(Stored data)
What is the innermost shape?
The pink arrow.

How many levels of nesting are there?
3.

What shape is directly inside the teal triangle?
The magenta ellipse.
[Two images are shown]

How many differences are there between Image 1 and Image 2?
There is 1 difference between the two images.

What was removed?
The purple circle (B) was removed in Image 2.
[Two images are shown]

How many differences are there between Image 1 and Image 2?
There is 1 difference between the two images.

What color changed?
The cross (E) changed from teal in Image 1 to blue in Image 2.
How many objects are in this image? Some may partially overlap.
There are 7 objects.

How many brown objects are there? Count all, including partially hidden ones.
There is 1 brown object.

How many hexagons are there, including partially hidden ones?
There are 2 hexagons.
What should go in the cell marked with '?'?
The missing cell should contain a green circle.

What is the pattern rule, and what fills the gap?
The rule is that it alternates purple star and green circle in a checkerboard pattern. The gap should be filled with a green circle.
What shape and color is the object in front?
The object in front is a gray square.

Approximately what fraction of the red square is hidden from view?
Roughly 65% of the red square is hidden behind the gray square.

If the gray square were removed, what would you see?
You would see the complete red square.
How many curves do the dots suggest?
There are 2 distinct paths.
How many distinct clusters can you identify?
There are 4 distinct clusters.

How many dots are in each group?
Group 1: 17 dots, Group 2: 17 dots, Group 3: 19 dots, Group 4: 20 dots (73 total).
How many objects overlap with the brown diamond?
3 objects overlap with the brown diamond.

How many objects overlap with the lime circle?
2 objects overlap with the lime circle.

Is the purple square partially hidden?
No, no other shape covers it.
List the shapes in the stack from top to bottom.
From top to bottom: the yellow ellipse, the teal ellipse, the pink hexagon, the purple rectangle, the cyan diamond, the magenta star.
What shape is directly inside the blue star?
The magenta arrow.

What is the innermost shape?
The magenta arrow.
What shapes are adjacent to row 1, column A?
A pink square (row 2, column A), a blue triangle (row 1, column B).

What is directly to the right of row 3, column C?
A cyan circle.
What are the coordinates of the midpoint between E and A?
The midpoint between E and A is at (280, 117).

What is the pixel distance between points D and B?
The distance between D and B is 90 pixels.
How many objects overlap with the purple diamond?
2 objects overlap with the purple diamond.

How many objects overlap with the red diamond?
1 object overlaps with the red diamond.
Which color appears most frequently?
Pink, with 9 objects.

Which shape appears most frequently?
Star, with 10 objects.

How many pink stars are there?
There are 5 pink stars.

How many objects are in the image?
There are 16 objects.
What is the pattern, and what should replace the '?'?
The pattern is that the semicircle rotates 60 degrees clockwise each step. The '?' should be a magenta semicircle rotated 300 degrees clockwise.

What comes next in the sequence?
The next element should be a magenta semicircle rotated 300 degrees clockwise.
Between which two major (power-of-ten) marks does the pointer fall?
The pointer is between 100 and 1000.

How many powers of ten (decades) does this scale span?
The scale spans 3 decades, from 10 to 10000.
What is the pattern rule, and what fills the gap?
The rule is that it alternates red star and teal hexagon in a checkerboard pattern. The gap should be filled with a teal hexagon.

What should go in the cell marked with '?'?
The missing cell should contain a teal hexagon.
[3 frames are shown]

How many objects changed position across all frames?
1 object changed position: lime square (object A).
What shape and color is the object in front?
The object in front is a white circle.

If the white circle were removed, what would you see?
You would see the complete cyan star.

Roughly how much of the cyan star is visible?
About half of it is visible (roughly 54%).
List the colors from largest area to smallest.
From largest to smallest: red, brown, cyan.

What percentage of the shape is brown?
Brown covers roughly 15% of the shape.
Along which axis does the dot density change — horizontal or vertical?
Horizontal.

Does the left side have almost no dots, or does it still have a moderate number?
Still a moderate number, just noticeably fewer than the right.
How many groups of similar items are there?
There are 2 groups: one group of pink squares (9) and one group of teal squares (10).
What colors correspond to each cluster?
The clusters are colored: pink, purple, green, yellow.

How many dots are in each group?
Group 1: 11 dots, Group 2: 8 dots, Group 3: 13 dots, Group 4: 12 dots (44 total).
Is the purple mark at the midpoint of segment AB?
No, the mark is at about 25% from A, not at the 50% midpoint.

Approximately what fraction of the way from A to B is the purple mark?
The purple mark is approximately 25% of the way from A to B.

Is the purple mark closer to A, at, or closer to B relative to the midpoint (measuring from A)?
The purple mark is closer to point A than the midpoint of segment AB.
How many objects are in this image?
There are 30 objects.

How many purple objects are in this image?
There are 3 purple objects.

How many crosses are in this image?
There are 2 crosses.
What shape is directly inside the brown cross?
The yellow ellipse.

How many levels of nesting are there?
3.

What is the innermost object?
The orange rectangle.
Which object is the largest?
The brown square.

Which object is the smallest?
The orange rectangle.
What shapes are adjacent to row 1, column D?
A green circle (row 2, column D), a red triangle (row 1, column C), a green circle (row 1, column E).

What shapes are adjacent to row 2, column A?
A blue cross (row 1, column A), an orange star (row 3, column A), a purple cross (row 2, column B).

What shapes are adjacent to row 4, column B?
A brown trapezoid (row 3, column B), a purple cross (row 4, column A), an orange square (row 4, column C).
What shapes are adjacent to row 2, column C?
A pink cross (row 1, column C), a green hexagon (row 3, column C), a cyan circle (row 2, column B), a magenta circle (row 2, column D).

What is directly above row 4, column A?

EXERCISE INSTRUCTIONS: Print the whole listing again, exactly.

FINAL ANSWER:
What is the innermost shape?
The pink arrow.

How many levels of nesting are there?
3.

What shape is directly inside the teal triangle?
The magenta ellipse.
[Two images are shown]

How many differences are there between Image 1 and Image 2?
There is 1 difference between the two images.

What was removed?
The purple circle (B) was removed in Image 2.
[Two images are shown]

How many differences are there between Image 1 and Image 2?
There is 1 difference between the two images.

What color changed?
The cross (E) changed from teal in Image 1 to blue in Image 2.
How many objects are in this image? Some may partially overlap.
There are 7 objects.

How many brown objects are there? Count all, including partially hidden ones.
There is 1 brown object.

How many hexagons are there, including partially hidden ones?
There are 2 hexagons.
What should go in the cell marked with '?'?
The missing cell should contain a green circle.

What is the pattern rule, and what fills the gap?
The rule is that it alternates purple star and green circle in a checkerboard pattern. The gap should be filled with a green circle.
What shape and color is the object in front?
The object in front is a gray square.

Approximately what fraction of the red square is hidden from view?
Roughly 65% of the red square is hidden behind the gray square.

If the gray square were removed, what would you see?
You would see the complete red square.
How many curves do the dots suggest?
There are 2 distinct paths.
How many distinct clusters can you identify?
There are 4 distinct clusters.

How many dots are in each group?
Group 1: 17 dots, Group 2: 17 dots, Group 3: 19 dots, Group 4: 20 dots (73 total).
How many objects overlap with the brown diamond?
3 objects overlap with the brown diamond.

How many objects overlap with the lime circle?
2 objects overlap with the lime circle.

Is the purple square partially hidden?
No, no other shape covers it.
List the shapes in the stack from top to bottom.
From top to bottom: the yellow ellipse, the teal ellipse, the pink hexagon, the purple rectangle, the cyan diamond, the magenta star.
What shape is directly inside the blue star?
The magenta arrow.

What is the innermost shape?
The magenta arrow.
What shapes are adjacent to row 1, column A?
A pink square (row 2, column A), a blue triangle (row 1, column B).

What is directly to the right of row 3, column C?
A cyan circle.
What are the coordinates of the midpoint between E and A?
The midpoint between E and A is at (280, 117).

What is the pixel distance between points D and B?
The distance between D and B is 90 pixels.
How many objects overlap with the purple diamond?
2 objects overlap with the purple diamond.

How many objects overlap with the red diamond?
1 object overlaps with the red diamond.
Which color appears most frequently?
Pink, with 9 objects.

Which shape appears most frequently?
Star, with 10 objects.

How many pink stars are there?
There are 5 pink stars.

How many objects are in the image?
There are 16 objects.
What is the pattern, and what should replace the '?'?
The pattern is that the semicircle rotates 60 degrees clockwise each step. The '?' should be a magenta semicircle rotated 300 degrees clockwise.

What comes next in the sequence?
The next element should be a magenta semicircle rotated 300 degrees clockwise.
Between which two major (power-of-ten) marks does the pointer fall?
The pointer is between 100 and 1000.

How many powers of ten (decades) does this scale span?
The scale spans 3 decades, from 10 to 10000.
What is the pattern rule, and what fills the gap?
The rule is that it alternates red star and teal hexagon in a checkerboard pattern. The gap should be filled with a teal hexagon.

What should go in the cell marked with '?'?
The missing cell should contain a teal hexagon.
[3 frames are shown]

How many objects changed position across all frames?
1 object changed position: lime square (object A).
What shape and color is the object in front?
The object in front is a white circle.

If the white circle were removed, what would you see?
You would see the complete cyan star.

Roughly how much of the cyan star is visible?
About half of it is visible (roughly 54%).
List the colors from largest area to smallest.
From largest to smallest: red, brown, cyan.

What percentage of the shape is brown?
Brown covers roughly 15% of the shape.
Along which axis does the dot density change — horizontal or vertical?
Horizontal.

Does the left side have almost no dots, or does it still have a moderate number?
Still a moderate number, just noticeably fewer than the right.
How many groups of similar items are there?
There are 2 groups: one group of pink squares (9) and one group of teal squares (10).
What colors correspond to each cluster?
The clusters are colored: pink, purple, green, yellow.

How many dots are in each group?
Group 1: 11 dots, Group 2: 8 dots, Group 3: 13 dots, Group 4: 12 dots (44 total).
Is the purple mark at the midpoint of segment AB?
No, the mark is at about 25% from A, not at the 50% midpoint.

Approximately what fraction of the way from A to B is the purple mark?
The purple mark is approximately 25% of the way from A to B.

Is the purple mark closer to A, at, or closer to B relative to the midpoint (measuring from A)?
The purple mark is closer to point A than the midpoint of segment AB.
How many objects are in this image?
There are 30 objects.

How many purple objects are in this image?
There are 3 purple objects.

How many crosses are in this image?
There are 2 crosses.
What shape is directly inside the brown cross?
The yellow ellipse.

How many levels of nesting are there?
3.

What is the innermost object?
The orange rectangle.
Which object is the largest?
The brown square.

Which object is the smallest?
The orange rectangle.
What shapes are adjacent to row 1, column D?
A green circle (row 2, column D), a red triangle (row 1, column C), a green circle (row 1, column E).

What shapes are adjacent to row 2, column A?
A blue cross (row 1, column A), an orange star (row 3, column A), a purple cross (row 2, column B).

What shapes are adjacent to row 4, column B?
A brown trapezoid (row 3, column B), a purple cross (row 4, column A), an orange square (row 4, column C).
What shapes are adjacent to row 2, column C?
A pink cross (row 1, column C), a green hexagon (row 3, column C), a cyan circle (row 2, column B), a magenta circle (row 2, column D).

What is directly above row 4, column A?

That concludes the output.